● **DATA IN THIS EXERCISE**:
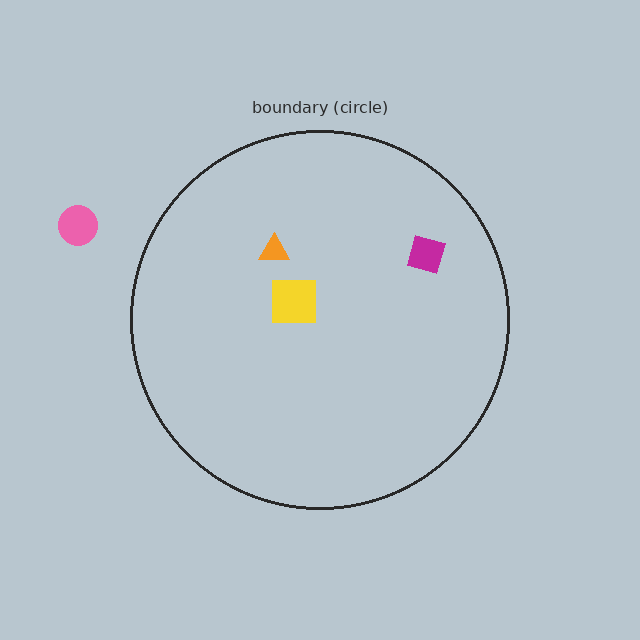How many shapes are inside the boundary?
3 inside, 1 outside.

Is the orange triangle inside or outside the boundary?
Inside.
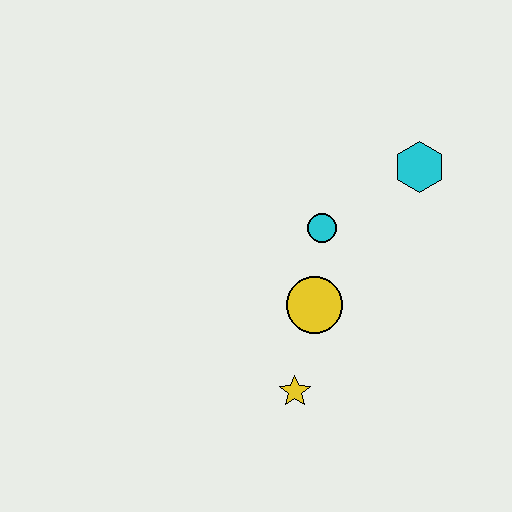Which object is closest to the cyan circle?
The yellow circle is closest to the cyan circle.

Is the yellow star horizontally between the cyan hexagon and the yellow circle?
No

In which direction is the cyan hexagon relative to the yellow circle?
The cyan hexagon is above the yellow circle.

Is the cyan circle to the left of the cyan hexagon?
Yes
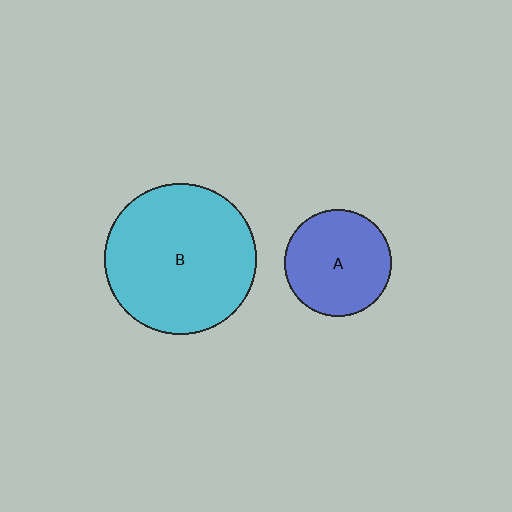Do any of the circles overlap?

● **DIRECTIVE**:
Leave out every picture, and repeat word for word only the lines from the one holding "In which direction" through the end of the entries above, both ends included.

● **WRITTEN REPLY**:
In which direction is the cyan hexagon relative to the yellow circle?
The cyan hexagon is above the yellow circle.

Is the cyan circle to the left of the cyan hexagon?
Yes
Do any of the circles overlap?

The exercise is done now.